* Task requirements
Find the line containing "Is the textured" in the entries; transcribe it and all remaining lines through the end, exactly as they appear, but not the pictures.

* Material for the task
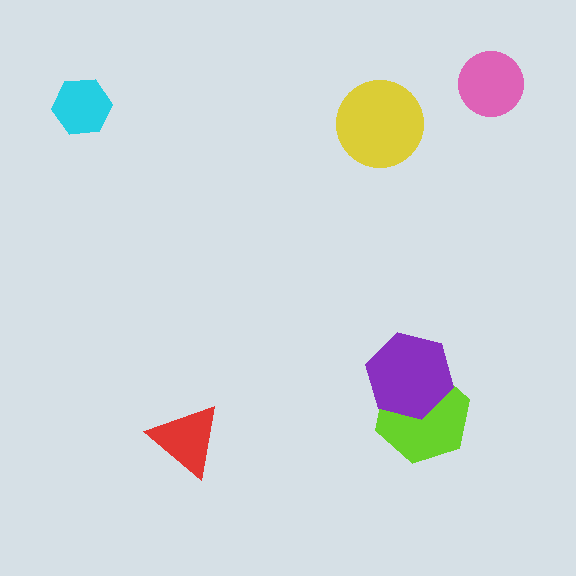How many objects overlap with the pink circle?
0 objects overlap with the pink circle.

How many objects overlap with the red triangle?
0 objects overlap with the red triangle.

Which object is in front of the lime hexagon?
The purple hexagon is in front of the lime hexagon.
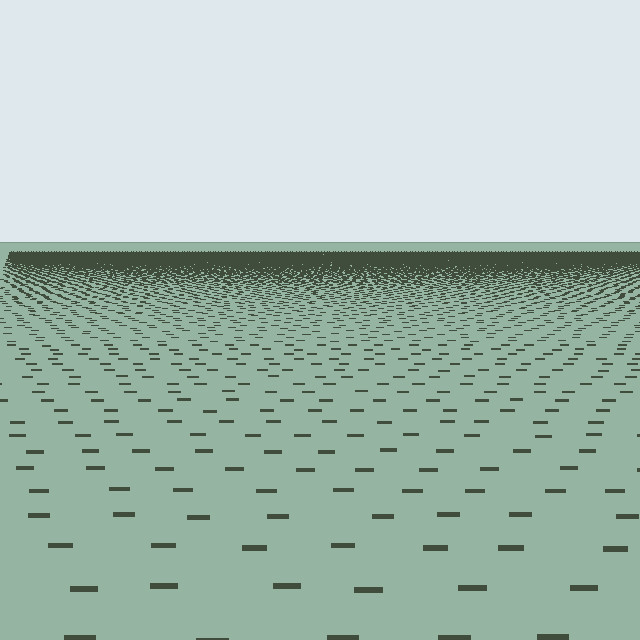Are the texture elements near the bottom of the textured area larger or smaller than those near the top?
Larger. Near the bottom, elements are closer to the viewer and appear at a bigger on-screen size.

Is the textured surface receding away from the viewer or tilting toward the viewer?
The surface is receding away from the viewer. Texture elements get smaller and denser toward the top.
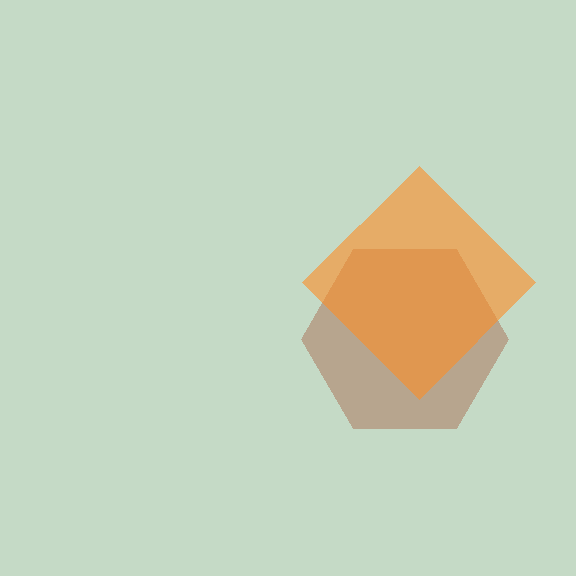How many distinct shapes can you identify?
There are 2 distinct shapes: a brown hexagon, an orange diamond.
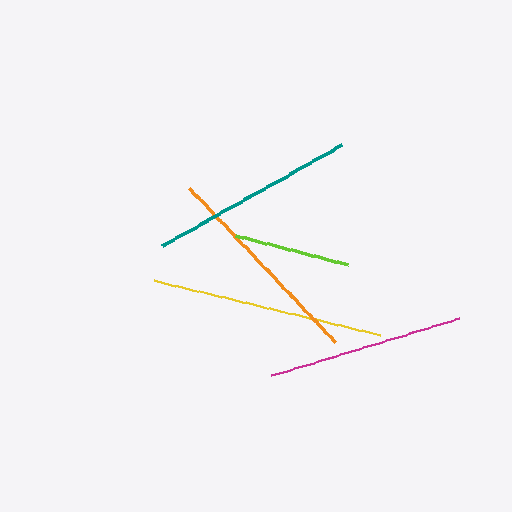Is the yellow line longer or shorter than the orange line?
The yellow and orange lines are approximately the same length (about 233 and 212 pixels).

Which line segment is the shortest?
The lime line is the shortest at approximately 116 pixels.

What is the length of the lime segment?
The lime segment is approximately 116 pixels long.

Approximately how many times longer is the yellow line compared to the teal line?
The yellow line is approximately 1.1 times the length of the teal line.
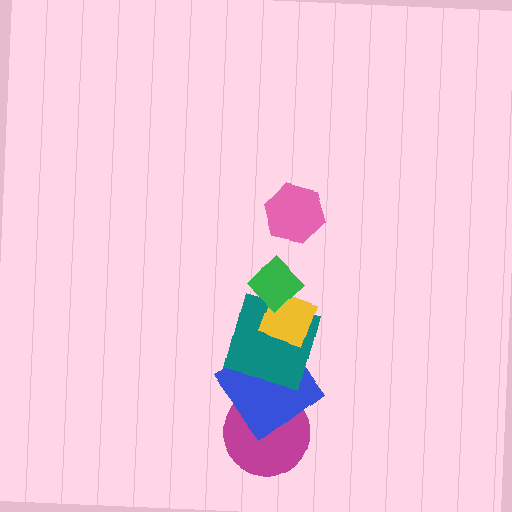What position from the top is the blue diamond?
The blue diamond is 5th from the top.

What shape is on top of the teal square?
The yellow diamond is on top of the teal square.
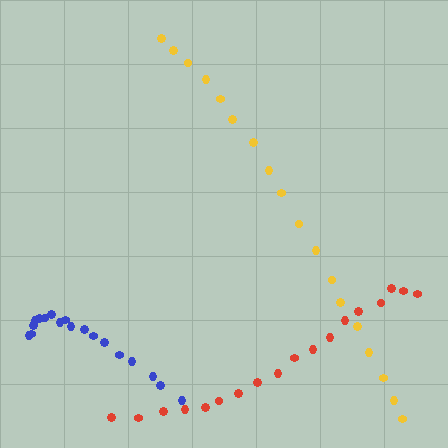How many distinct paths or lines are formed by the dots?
There are 3 distinct paths.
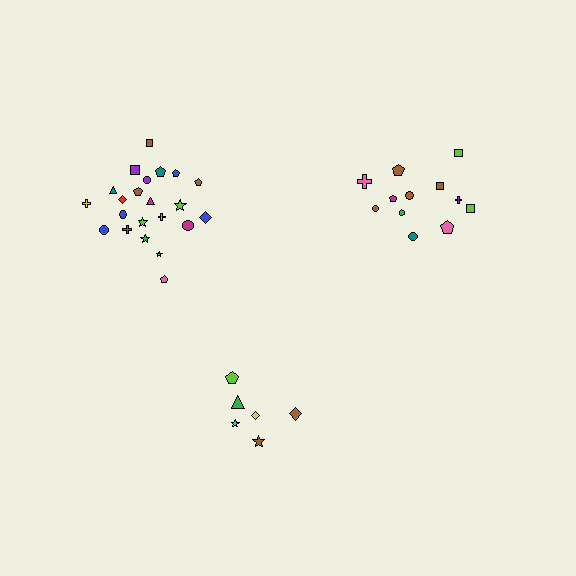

* Written solution
Is the textured surface receding away from the viewer or tilting toward the viewer?
The surface is receding away from the viewer. Texture elements get smaller and denser toward the top.
How many distinct shapes can you identify?
There are 2 distinct shapes: a brown hexagon, an orange diamond.
Is the yellow line longer or shorter than the orange line?
The yellow and orange lines are approximately the same length (about 233 and 212 pixels).

Which line segment is the shortest?
The lime line is the shortest at approximately 116 pixels.

What is the length of the lime segment?
The lime segment is approximately 116 pixels long.

Approximately how many times longer is the yellow line compared to the teal line?
The yellow line is approximately 1.1 times the length of the teal line.
What position from the top is the blue diamond?
The blue diamond is 5th from the top.

What shape is on top of the teal square?
The yellow diamond is on top of the teal square.
How many distinct paths or lines are formed by the dots?
There are 3 distinct paths.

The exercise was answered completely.